#### Your task
Write the records below out in full, character for character, with no pictures.
++++
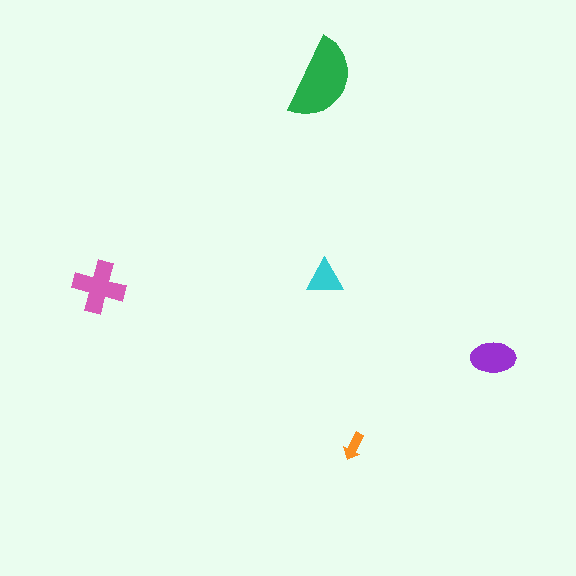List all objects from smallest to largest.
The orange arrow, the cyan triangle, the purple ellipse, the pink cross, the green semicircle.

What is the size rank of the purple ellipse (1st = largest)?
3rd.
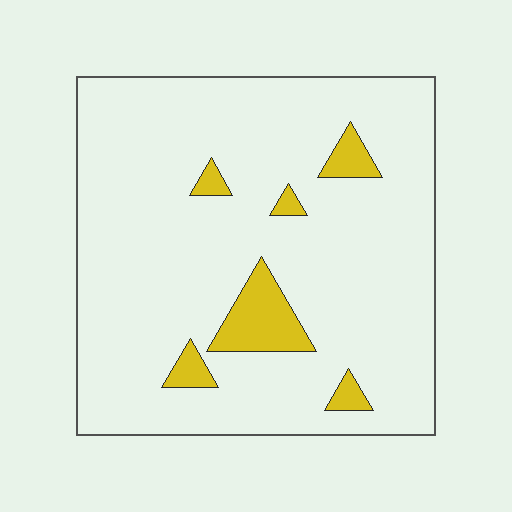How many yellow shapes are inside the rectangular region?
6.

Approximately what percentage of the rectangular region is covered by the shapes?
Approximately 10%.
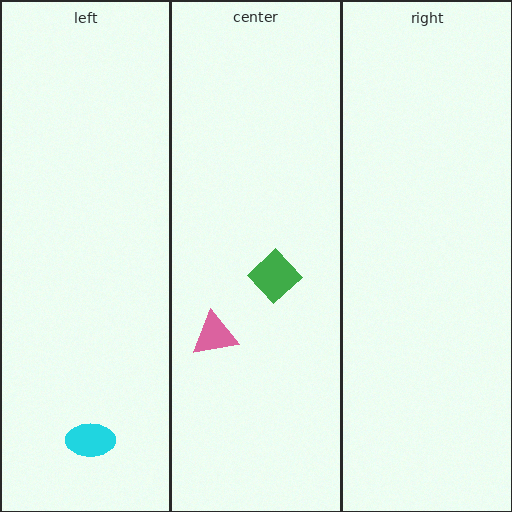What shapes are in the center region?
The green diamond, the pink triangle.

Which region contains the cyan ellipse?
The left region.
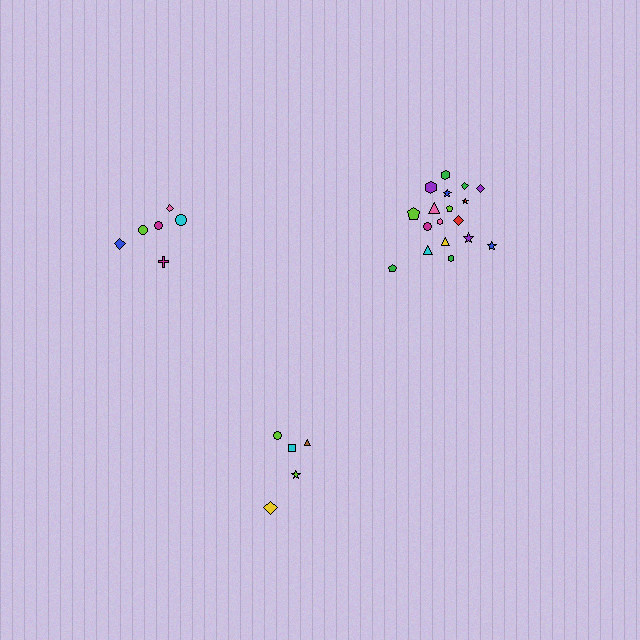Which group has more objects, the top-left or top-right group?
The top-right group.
++++
#### Output below
List all objects from smallest to largest.
The orange arrow, the cyan triangle, the purple ellipse, the pink cross, the green semicircle.

What is the size rank of the purple ellipse (1st = largest)?
3rd.
How many yellow shapes are inside the rectangular region?
6.

Approximately what percentage of the rectangular region is covered by the shapes?
Approximately 10%.
What shapes are in the center region?
The green diamond, the pink triangle.

Which region contains the cyan ellipse?
The left region.
Which group has more objects, the top-left or top-right group?
The top-right group.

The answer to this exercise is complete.